(Data items)
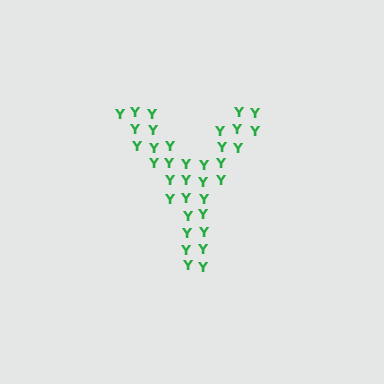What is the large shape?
The large shape is the letter Y.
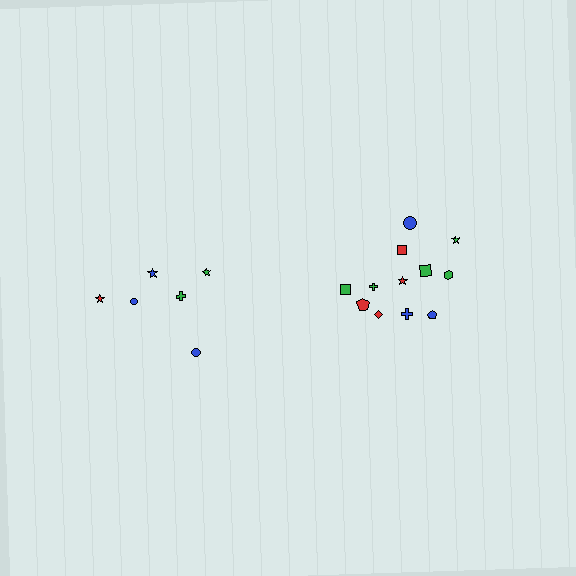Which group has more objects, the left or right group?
The right group.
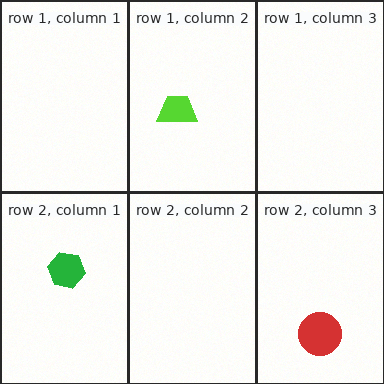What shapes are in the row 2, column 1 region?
The green hexagon.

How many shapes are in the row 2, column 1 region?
1.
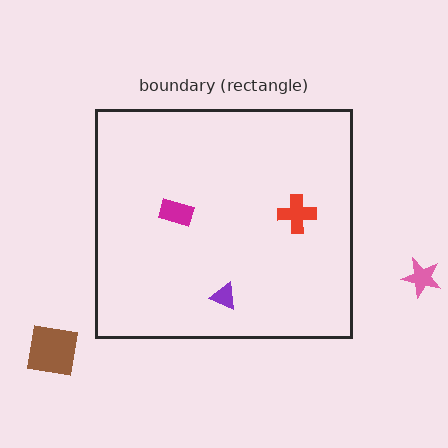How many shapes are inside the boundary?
3 inside, 2 outside.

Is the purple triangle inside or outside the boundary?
Inside.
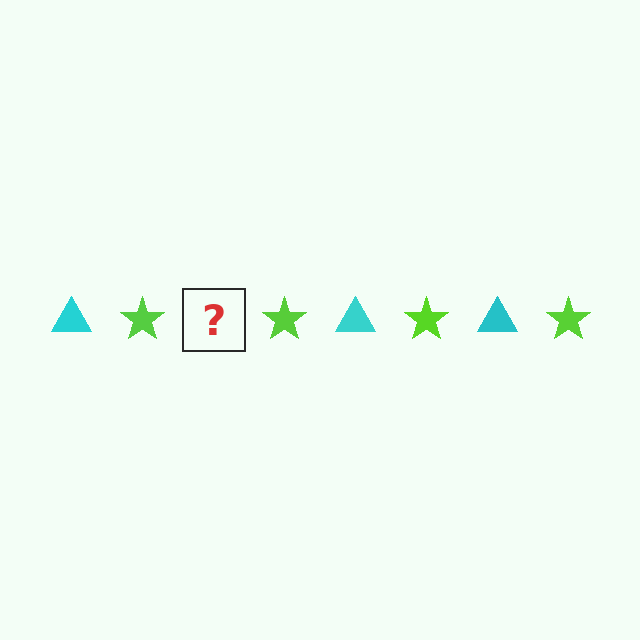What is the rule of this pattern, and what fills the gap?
The rule is that the pattern alternates between cyan triangle and lime star. The gap should be filled with a cyan triangle.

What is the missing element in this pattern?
The missing element is a cyan triangle.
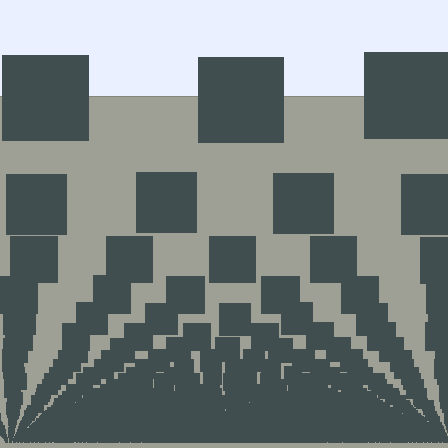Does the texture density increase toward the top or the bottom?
Density increases toward the bottom.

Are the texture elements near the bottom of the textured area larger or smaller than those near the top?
Smaller. The gradient is inverted — elements near the bottom are smaller and denser.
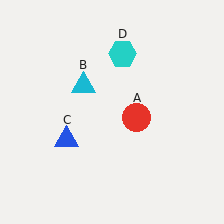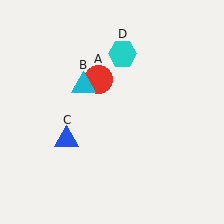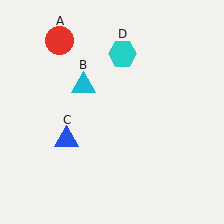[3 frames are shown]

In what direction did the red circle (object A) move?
The red circle (object A) moved up and to the left.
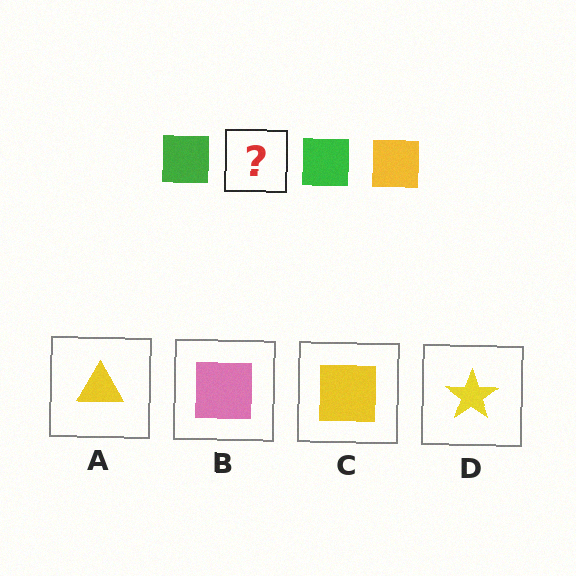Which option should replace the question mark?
Option C.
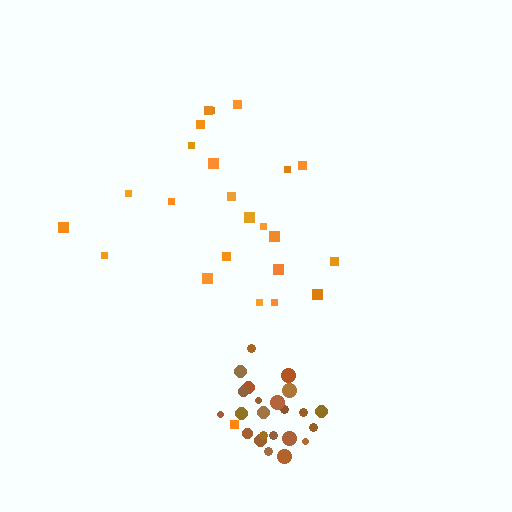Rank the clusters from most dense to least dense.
brown, orange.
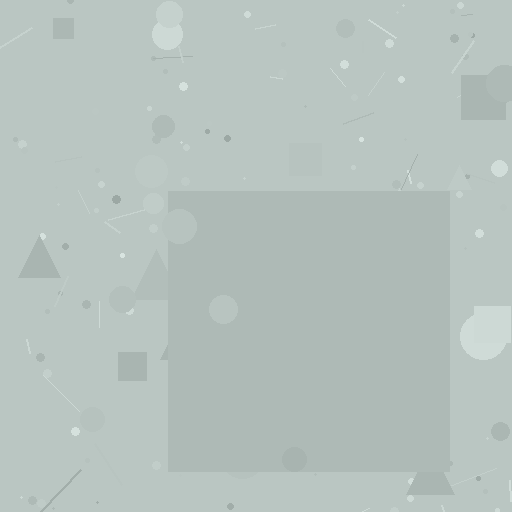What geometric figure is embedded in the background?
A square is embedded in the background.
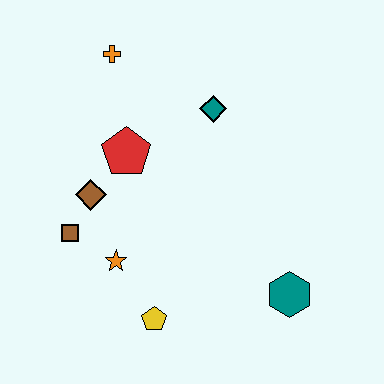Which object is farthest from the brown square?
The teal hexagon is farthest from the brown square.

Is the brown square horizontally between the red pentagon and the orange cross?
No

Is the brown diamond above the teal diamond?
No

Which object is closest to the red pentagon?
The brown diamond is closest to the red pentagon.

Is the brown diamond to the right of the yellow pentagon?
No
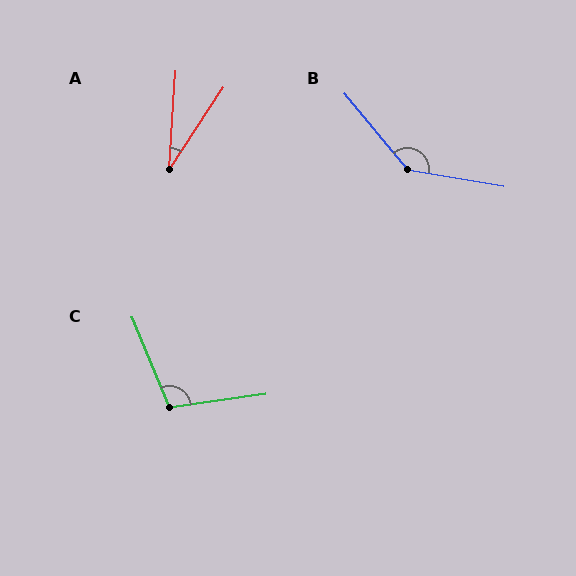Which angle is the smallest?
A, at approximately 29 degrees.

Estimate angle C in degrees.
Approximately 105 degrees.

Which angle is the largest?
B, at approximately 140 degrees.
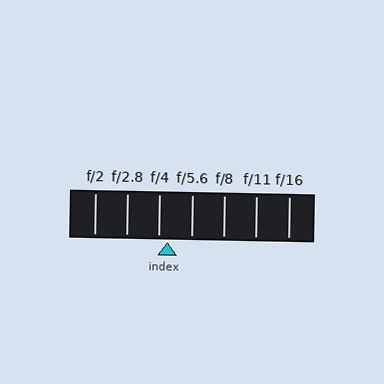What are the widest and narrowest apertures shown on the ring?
The widest aperture shown is f/2 and the narrowest is f/16.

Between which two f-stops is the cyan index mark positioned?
The index mark is between f/4 and f/5.6.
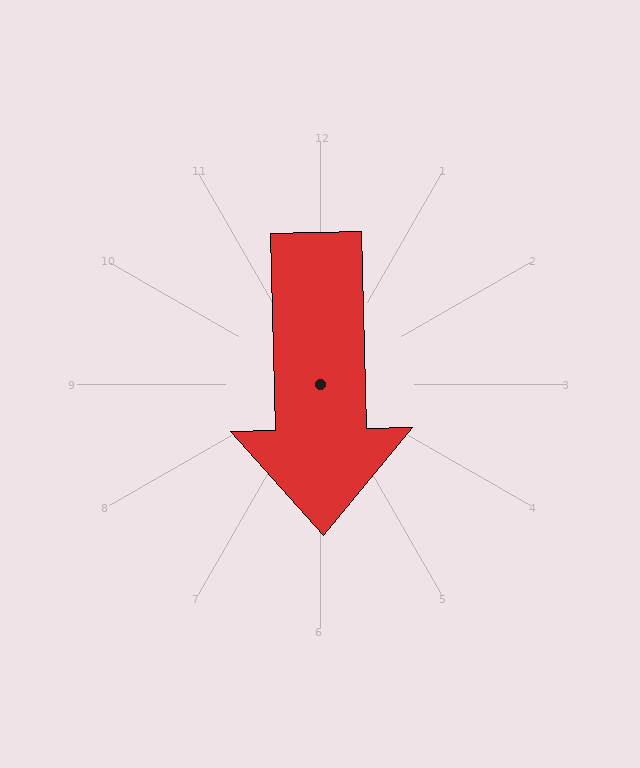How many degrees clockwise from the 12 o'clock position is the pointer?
Approximately 179 degrees.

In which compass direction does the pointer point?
South.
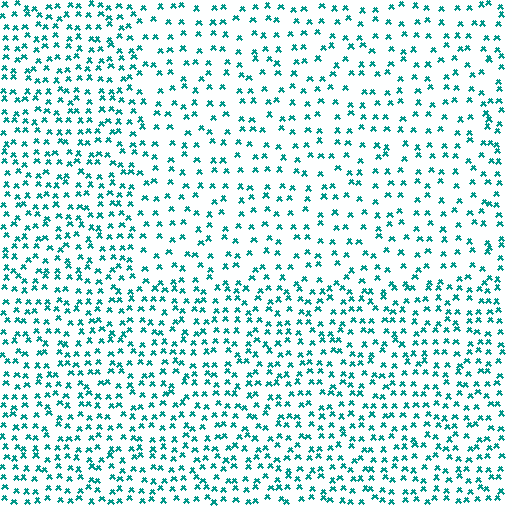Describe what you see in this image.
The image contains small teal elements arranged at two different densities. A rectangle-shaped region is visible where the elements are less densely packed than the surrounding area.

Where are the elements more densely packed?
The elements are more densely packed outside the rectangle boundary.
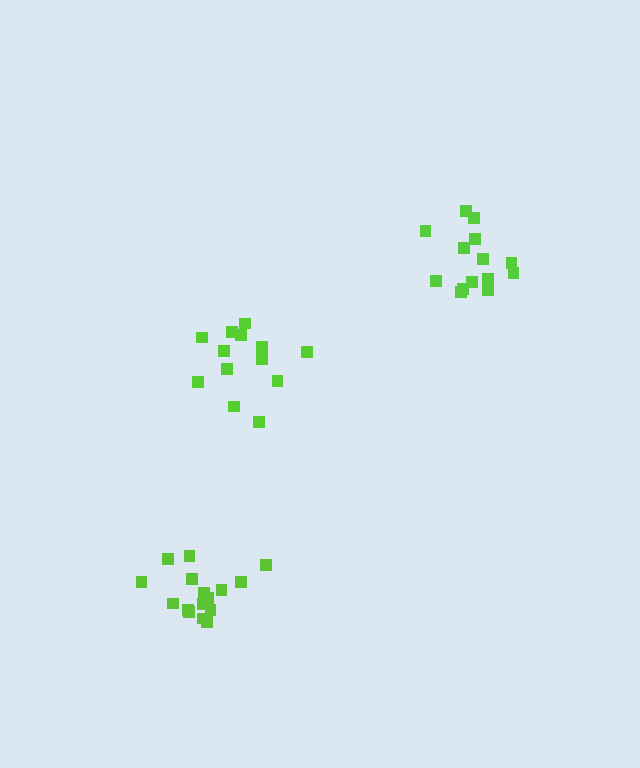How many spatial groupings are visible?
There are 3 spatial groupings.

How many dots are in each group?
Group 1: 14 dots, Group 2: 17 dots, Group 3: 13 dots (44 total).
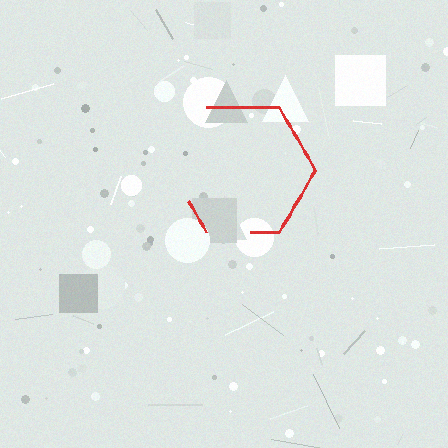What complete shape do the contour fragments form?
The contour fragments form a hexagon.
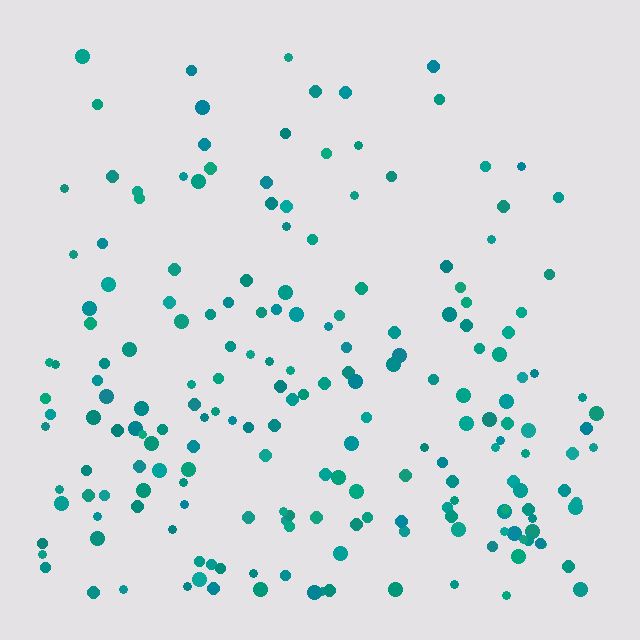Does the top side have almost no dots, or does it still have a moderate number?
Still a moderate number, just noticeably fewer than the bottom.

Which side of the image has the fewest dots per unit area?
The top.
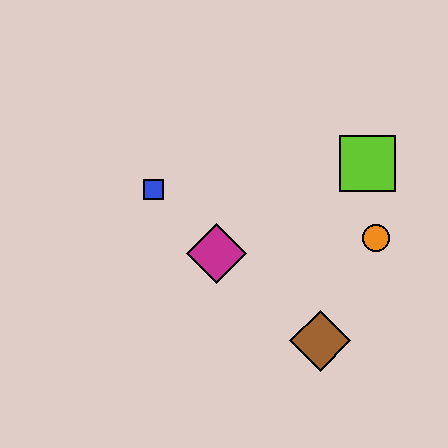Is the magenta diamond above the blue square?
No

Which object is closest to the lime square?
The orange circle is closest to the lime square.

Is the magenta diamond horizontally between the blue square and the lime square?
Yes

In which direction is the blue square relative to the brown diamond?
The blue square is to the left of the brown diamond.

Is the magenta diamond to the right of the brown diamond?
No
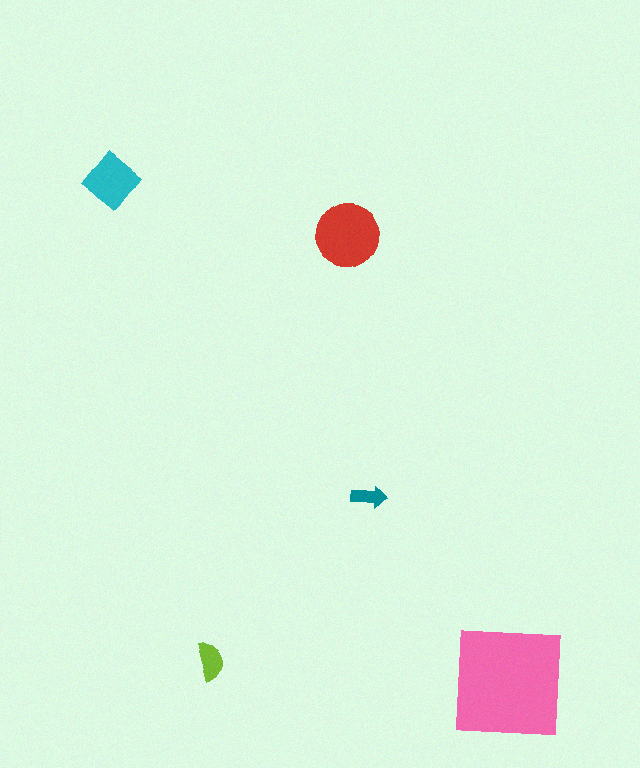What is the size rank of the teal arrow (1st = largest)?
5th.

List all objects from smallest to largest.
The teal arrow, the lime semicircle, the cyan diamond, the red circle, the pink square.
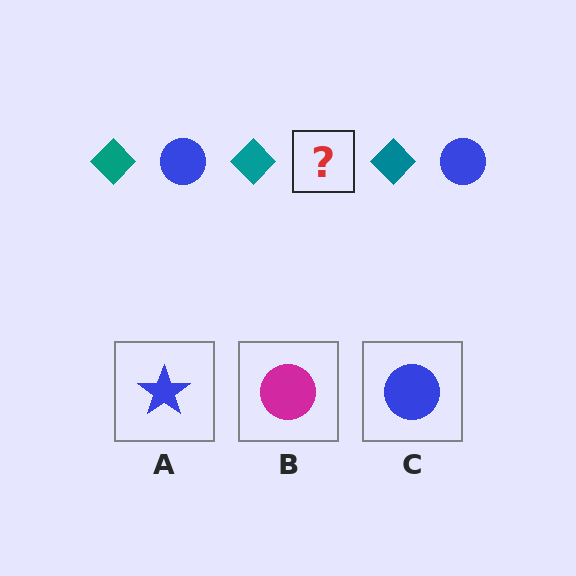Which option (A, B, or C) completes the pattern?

__WORK TO BE COMPLETED__
Reproduce the listing exactly. Leave its pictures out.

__FINAL ANSWER__
What is the large shape?
The large shape is the letter Y.
Which group has more objects, the left or right group?
The right group.
What shapes are in the row 2, column 1 region?
The green hexagon.

How many shapes are in the row 2, column 1 region?
1.
How many shapes are inside the boundary?
3 inside, 2 outside.

Is the purple triangle inside or outside the boundary?
Inside.
What is the rule of this pattern, and what fills the gap?
The rule is that the pattern alternates between cyan triangle and lime star. The gap should be filled with a cyan triangle.

What is the missing element in this pattern?
The missing element is a cyan triangle.
Does the texture density increase toward the top or the bottom?
Density increases toward the bottom.

Are the texture elements near the bottom of the textured area larger or smaller than those near the top?
Smaller. The gradient is inverted — elements near the bottom are smaller and denser.
[3 frames are shown]

In what direction did the red circle (object A) move?
The red circle (object A) moved up and to the left.
Which option should replace the question mark?
Option C.
Rank the clusters from most dense to least dense.
brown, orange.
What geometric figure is embedded in the background?
A square is embedded in the background.
Which object is farthest from the brown square?
The teal hexagon is farthest from the brown square.

Is the brown square horizontally between the red pentagon and the orange cross?
No

Is the brown diamond above the teal diamond?
No

Which object is closest to the red pentagon?
The brown diamond is closest to the red pentagon.

Is the brown diamond to the right of the yellow pentagon?
No
Which angle is the smallest?
A, at approximately 29 degrees.

Estimate angle C in degrees.
Approximately 105 degrees.

Which angle is the largest?
B, at approximately 140 degrees.
What are the widest and narrowest apertures shown on the ring?
The widest aperture shown is f/2 and the narrowest is f/16.

Between which two f-stops is the cyan index mark positioned?
The index mark is between f/4 and f/5.6.
How many degrees clockwise from the 12 o'clock position is the pointer?
Approximately 179 degrees.

In which compass direction does the pointer point?
South.
Describe what you see in this image.
The image contains small teal elements arranged at two different densities. A rectangle-shaped region is visible where the elements are less densely packed than the surrounding area.

Where are the elements more densely packed?
The elements are more densely packed outside the rectangle boundary.
How many spatial groupings are visible?
There are 3 spatial groupings.

How many dots are in each group?
Group 1: 14 dots, Group 2: 17 dots, Group 3: 13 dots (44 total).
What complete shape do the contour fragments form?
The contour fragments form a hexagon.
Does the top side have almost no dots, or does it still have a moderate number?
Still a moderate number, just noticeably fewer than the bottom.

Which side of the image has the fewest dots per unit area?
The top.
Is the magenta diamond above the blue square?
No

Which object is closest to the lime square?
The orange circle is closest to the lime square.

Is the magenta diamond horizontally between the blue square and the lime square?
Yes

In which direction is the blue square relative to the brown diamond?
The blue square is to the left of the brown diamond.

Is the magenta diamond to the right of the brown diamond?
No
What is the size rank of the teal arrow (1st = largest)?
5th.

List all objects from smallest to largest.
The teal arrow, the lime semicircle, the cyan diamond, the red circle, the pink square.
Which option (A, B, or C) completes the pattern?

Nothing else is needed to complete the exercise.